The records should be written out in full, with nothing altered.
*-*-*
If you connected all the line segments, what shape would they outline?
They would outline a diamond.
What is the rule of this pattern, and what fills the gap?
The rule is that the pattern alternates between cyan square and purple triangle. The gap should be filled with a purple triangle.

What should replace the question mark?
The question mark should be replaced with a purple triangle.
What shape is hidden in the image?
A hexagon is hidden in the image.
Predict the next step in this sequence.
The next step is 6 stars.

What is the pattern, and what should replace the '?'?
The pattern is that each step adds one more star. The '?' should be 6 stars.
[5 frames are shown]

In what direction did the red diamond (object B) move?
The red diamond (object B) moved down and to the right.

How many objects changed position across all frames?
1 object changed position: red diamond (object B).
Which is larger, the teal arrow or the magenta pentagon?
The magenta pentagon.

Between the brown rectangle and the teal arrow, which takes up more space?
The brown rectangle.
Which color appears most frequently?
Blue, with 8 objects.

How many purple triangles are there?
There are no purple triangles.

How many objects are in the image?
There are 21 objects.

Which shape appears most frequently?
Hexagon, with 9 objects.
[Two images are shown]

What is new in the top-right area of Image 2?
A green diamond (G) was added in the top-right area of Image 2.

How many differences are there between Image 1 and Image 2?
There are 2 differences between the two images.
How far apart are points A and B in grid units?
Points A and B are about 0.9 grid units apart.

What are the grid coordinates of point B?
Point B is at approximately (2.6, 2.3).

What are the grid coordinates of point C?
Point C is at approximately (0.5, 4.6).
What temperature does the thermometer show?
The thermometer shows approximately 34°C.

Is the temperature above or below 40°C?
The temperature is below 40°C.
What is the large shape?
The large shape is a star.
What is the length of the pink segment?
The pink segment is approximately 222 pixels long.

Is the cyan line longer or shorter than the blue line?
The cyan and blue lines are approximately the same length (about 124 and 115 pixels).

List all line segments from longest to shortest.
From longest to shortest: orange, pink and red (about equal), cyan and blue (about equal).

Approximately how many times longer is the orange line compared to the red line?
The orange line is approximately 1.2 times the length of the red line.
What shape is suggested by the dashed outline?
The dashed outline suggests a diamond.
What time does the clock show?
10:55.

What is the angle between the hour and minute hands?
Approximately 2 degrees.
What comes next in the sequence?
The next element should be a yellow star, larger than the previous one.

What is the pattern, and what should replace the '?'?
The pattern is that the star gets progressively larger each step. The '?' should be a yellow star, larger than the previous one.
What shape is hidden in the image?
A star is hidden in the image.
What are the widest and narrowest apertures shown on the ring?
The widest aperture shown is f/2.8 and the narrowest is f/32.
*-*-*
▶ _Result of the task_:
If you connected all the line segments, what shape would they outline?
They would outline a diamond.
What is the rule of this pattern, and what fills the gap?
The rule is that the pattern alternates between cyan square and purple triangle. The gap should be filled with a purple triangle.

What should replace the question mark?
The question mark should be replaced with a purple triangle.
What shape is hidden in the image?
A hexagon is hidden in the image.
Predict the next step in this sequence.
The next step is 6 stars.

What is the pattern, and what should replace the '?'?
The pattern is that each step adds one more star. The '?' should be 6 stars.
[5 frames are shown]

In what direction did the red diamond (object B) move?
The red diamond (object B) moved down and to the right.

How many objects changed position across all frames?
1 object changed position: red diamond (object B).
Which is larger, the teal arrow or the magenta pentagon?
The magenta pentagon.

Between the brown rectangle and the teal arrow, which takes up more space?
The brown rectangle.
Which color appears most frequently?
Blue, with 8 objects.

How many purple triangles are there?
There are no purple triangles.

How many objects are in the image?
There are 21 objects.

Which shape appears most frequently?
Hexagon, with 9 objects.
[Two images are shown]

What is new in the top-right area of Image 2?
A green diamond (G) was added in the top-right area of Image 2.

How many differences are there between Image 1 and Image 2?
There are 2 differences between the two images.
How far apart are points A and B in grid units?
Points A and B are about 0.9 grid units apart.

What are the grid coordinates of point B?
Point B is at approximately (2.6, 2.3).

What are the grid coordinates of point C?
Point C is at approximately (0.5, 4.6).
What temperature does the thermometer show?
The thermometer shows approximately 34°C.

Is the temperature above or below 40°C?
The temperature is below 40°C.
What is the large shape?
The large shape is a star.
What is the length of the pink segment?
The pink segment is approximately 222 pixels long.

Is the cyan line longer or shorter than the blue line?
The cyan and blue lines are approximately the same length (about 124 and 115 pixels).

List all line segments from longest to shortest.
From longest to shortest: orange, pink and red (about equal), cyan and blue (about equal).

Approximately how many times longer is the orange line compared to the red line?
The orange line is approximately 1.2 times the length of the red line.
What shape is suggested by the dashed outline?
The dashed outline suggests a diamond.
What time does the clock show?
10:55.

What is the angle between the hour and minute hands?
Approximately 2 degrees.
What comes next in the sequence?
The next element should be a yellow star, larger than the previous one.

What is the pattern, and what should replace the '?'?
The pattern is that the star gets progressively larger each step. The '?' should be a yellow star, larger than the previous one.
What shape is hidden in the image?
A star is hidden in the image.
What are the widest and narrowest apertures shown on the ring?
The widest aperture shown is f/2.8 and the narrowest is f/32.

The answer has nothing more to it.